- [WHAT TO PRODUCE]: Exactly and only the lines from the one containing "Which angle is the smallest?" through the one containing "Is the orange" are to be repeated, both ends included.

- [EXERCISE INPUTS]:
— Begin —

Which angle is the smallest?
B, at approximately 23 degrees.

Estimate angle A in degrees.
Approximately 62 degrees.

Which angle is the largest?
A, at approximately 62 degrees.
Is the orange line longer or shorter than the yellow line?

— End —
— Begin —

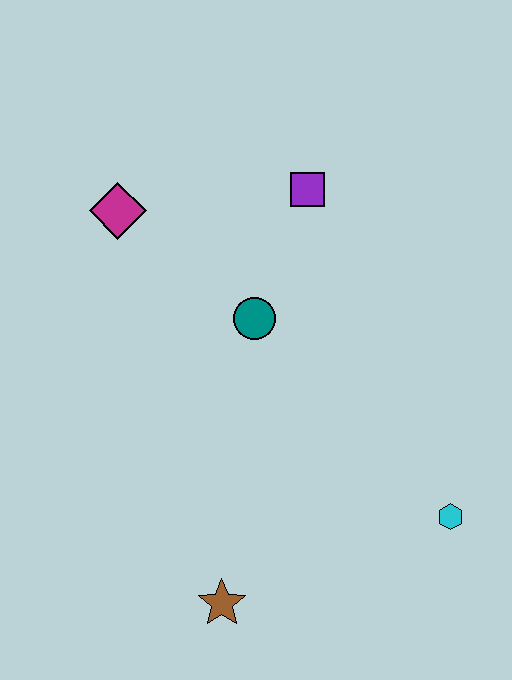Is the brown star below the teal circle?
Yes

— End —

- [EXPECTED ANSWER]:
Which angle is the smallest?
B, at approximately 23 degrees.

Estimate angle A in degrees.
Approximately 62 degrees.

Which angle is the largest?
A, at approximately 62 degrees.
Is the orange line longer or shorter than the yellow line?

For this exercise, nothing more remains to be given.